— What to do —
Leave every picture out and write out the records below exactly.

— Data in this exercise —
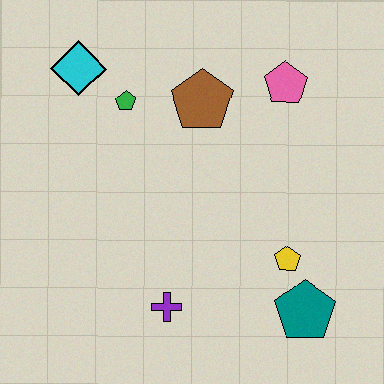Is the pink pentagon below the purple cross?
No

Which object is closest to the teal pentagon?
The yellow pentagon is closest to the teal pentagon.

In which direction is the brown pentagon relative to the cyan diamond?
The brown pentagon is to the right of the cyan diamond.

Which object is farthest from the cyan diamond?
The teal pentagon is farthest from the cyan diamond.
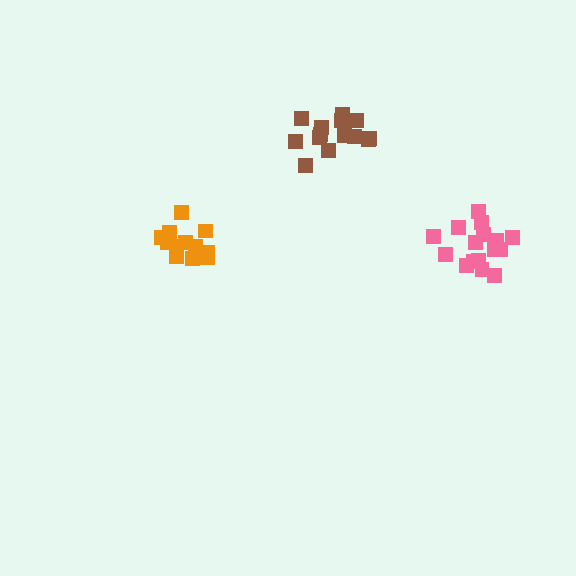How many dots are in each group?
Group 1: 15 dots, Group 2: 17 dots, Group 3: 12 dots (44 total).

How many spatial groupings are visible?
There are 3 spatial groupings.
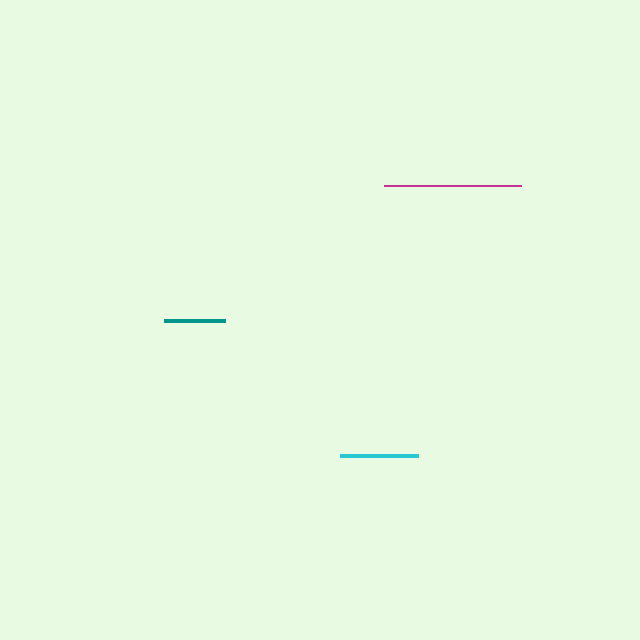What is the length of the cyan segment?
The cyan segment is approximately 78 pixels long.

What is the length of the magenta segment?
The magenta segment is approximately 136 pixels long.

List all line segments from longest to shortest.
From longest to shortest: magenta, cyan, teal.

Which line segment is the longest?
The magenta line is the longest at approximately 136 pixels.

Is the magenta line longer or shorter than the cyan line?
The magenta line is longer than the cyan line.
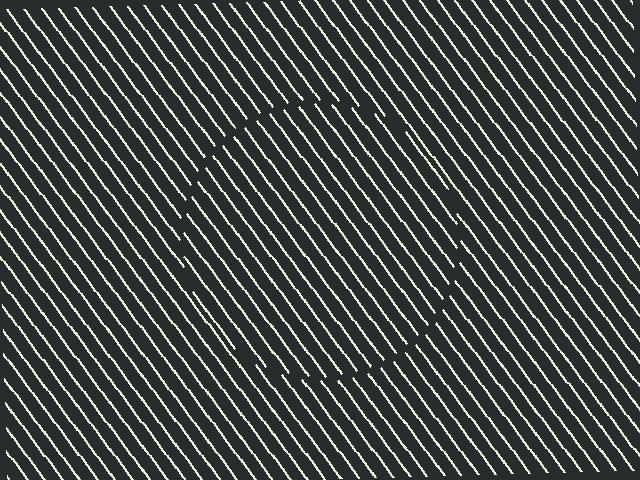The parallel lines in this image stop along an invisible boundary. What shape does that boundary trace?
An illusory circle. The interior of the shape contains the same grating, shifted by half a period — the contour is defined by the phase discontinuity where line-ends from the inner and outer gratings abut.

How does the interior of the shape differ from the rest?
The interior of the shape contains the same grating, shifted by half a period — the contour is defined by the phase discontinuity where line-ends from the inner and outer gratings abut.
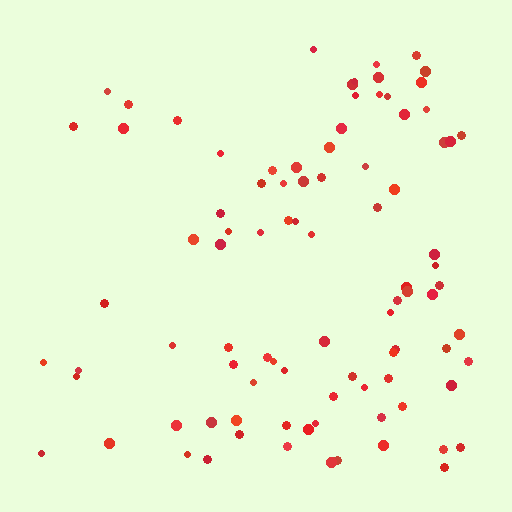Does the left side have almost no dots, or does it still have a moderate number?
Still a moderate number, just noticeably fewer than the right.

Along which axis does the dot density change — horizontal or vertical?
Horizontal.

— Response —
Is the pink pentagon below the purple cross?
No

Which object is closest to the teal pentagon?
The yellow pentagon is closest to the teal pentagon.

In which direction is the brown pentagon relative to the cyan diamond?
The brown pentagon is to the right of the cyan diamond.

Which object is farthest from the cyan diamond?
The teal pentagon is farthest from the cyan diamond.
How many dots are in each group?
Group 1: 15 dots, Group 2: 17 dots, Group 3: 12 dots (44 total).

How many spatial groupings are visible?
There are 3 spatial groupings.
What is the length of the cyan segment?
The cyan segment is approximately 78 pixels long.

What is the length of the magenta segment?
The magenta segment is approximately 136 pixels long.

List all line segments from longest to shortest.
From longest to shortest: magenta, cyan, teal.

Which line segment is the longest?
The magenta line is the longest at approximately 136 pixels.

Is the magenta line longer or shorter than the cyan line?
The magenta line is longer than the cyan line.
The parallel lines in this image stop along an invisible boundary. What shape does that boundary trace?
An illusory circle. The interior of the shape contains the same grating, shifted by half a period — the contour is defined by the phase discontinuity where line-ends from the inner and outer gratings abut.

How does the interior of the shape differ from the rest?
The interior of the shape contains the same grating, shifted by half a period — the contour is defined by the phase discontinuity where line-ends from the inner and outer gratings abut.
Does the left side have almost no dots, or does it still have a moderate number?
Still a moderate number, just noticeably fewer than the right.

Along which axis does the dot density change — horizontal or vertical?
Horizontal.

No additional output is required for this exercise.